* start GIVEN DATA *

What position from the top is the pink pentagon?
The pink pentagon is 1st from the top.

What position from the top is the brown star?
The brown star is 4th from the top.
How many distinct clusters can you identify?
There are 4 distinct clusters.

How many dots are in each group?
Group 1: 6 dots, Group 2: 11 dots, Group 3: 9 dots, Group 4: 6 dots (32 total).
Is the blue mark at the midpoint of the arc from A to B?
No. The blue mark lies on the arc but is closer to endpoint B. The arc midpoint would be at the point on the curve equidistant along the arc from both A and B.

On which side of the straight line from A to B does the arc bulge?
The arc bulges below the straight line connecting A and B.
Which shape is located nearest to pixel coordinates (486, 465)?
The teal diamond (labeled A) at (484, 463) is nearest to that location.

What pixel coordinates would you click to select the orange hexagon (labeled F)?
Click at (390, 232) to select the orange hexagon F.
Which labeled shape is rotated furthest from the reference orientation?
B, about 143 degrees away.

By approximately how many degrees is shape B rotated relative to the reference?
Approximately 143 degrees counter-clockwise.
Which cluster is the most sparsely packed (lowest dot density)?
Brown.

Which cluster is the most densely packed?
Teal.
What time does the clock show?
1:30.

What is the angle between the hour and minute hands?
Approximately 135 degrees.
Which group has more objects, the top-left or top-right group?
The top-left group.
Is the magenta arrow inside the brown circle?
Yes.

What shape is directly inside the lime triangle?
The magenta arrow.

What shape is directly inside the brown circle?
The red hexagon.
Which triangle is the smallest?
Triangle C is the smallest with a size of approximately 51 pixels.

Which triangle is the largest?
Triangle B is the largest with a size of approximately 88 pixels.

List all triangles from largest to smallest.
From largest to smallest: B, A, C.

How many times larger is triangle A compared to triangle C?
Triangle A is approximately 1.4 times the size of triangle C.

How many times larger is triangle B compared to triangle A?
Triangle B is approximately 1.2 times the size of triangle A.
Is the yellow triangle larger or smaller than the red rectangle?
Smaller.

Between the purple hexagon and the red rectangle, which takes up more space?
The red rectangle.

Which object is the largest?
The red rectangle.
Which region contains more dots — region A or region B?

* end GIVEN DATA *

- [WHAT TO DO]: The listing above must be transcribed exactly, line by line.

- [EXPECTED ANSWER]:
What position from the top is the pink pentagon?
The pink pentagon is 1st from the top.

What position from the top is the brown star?
The brown star is 4th from the top.
How many distinct clusters can you identify?
There are 4 distinct clusters.

How many dots are in each group?
Group 1: 6 dots, Group 2: 11 dots, Group 3: 9 dots, Group 4: 6 dots (32 total).
Is the blue mark at the midpoint of the arc from A to B?
No. The blue mark lies on the arc but is closer to endpoint B. The arc midpoint would be at the point on the curve equidistant along the arc from both A and B.

On which side of the straight line from A to B does the arc bulge?
The arc bulges below the straight line connecting A and B.
Which shape is located nearest to pixel coordinates (486, 465)?
The teal diamond (labeled A) at (484, 463) is nearest to that location.

What pixel coordinates would you click to select the orange hexagon (labeled F)?
Click at (390, 232) to select the orange hexagon F.
Which labeled shape is rotated furthest from the reference orientation?
B, about 143 degrees away.

By approximately how many degrees is shape B rotated relative to the reference?
Approximately 143 degrees counter-clockwise.
Which cluster is the most sparsely packed (lowest dot density)?
Brown.

Which cluster is the most densely packed?
Teal.
What time does the clock show?
1:30.

What is the angle between the hour and minute hands?
Approximately 135 degrees.
Which group has more objects, the top-left or top-right group?
The top-left group.
Is the magenta arrow inside the brown circle?
Yes.

What shape is directly inside the lime triangle?
The magenta arrow.

What shape is directly inside the brown circle?
The red hexagon.
Which triangle is the smallest?
Triangle C is the smallest with a size of approximately 51 pixels.

Which triangle is the largest?
Triangle B is the largest with a size of approximately 88 pixels.

List all triangles from largest to smallest.
From largest to smallest: B, A, C.

How many times larger is triangle A compared to triangle C?
Triangle A is approximately 1.4 times the size of triangle C.

How many times larger is triangle B compared to triangle A?
Triangle B is approximately 1.2 times the size of triangle A.
Is the yellow triangle larger or smaller than the red rectangle?
Smaller.

Between the purple hexagon and the red rectangle, which takes up more space?
The red rectangle.

Which object is the largest?
The red rectangle.
Which region contains more dots — region A or region B?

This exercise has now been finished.